== DATA LISTING ==
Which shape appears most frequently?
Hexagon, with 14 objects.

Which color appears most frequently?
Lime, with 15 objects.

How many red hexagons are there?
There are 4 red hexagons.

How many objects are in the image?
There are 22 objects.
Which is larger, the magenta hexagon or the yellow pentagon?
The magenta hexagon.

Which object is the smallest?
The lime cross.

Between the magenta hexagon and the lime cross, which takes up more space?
===
== DATA LISTING ==
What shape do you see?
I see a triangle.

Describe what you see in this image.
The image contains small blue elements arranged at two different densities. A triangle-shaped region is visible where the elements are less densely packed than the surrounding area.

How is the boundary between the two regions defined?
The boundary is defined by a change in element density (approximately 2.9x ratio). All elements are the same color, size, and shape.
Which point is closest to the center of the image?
===
__REQUIRED TASK__
Exactly and only the lines from the line with "Which object is the smallest?" to the line with "Between the magenta", both included, are to be printed.

__THE RESULT__
Which object is the smallest?
The lime cross.

Between the magenta hexagon and the lime cross, which takes up more space?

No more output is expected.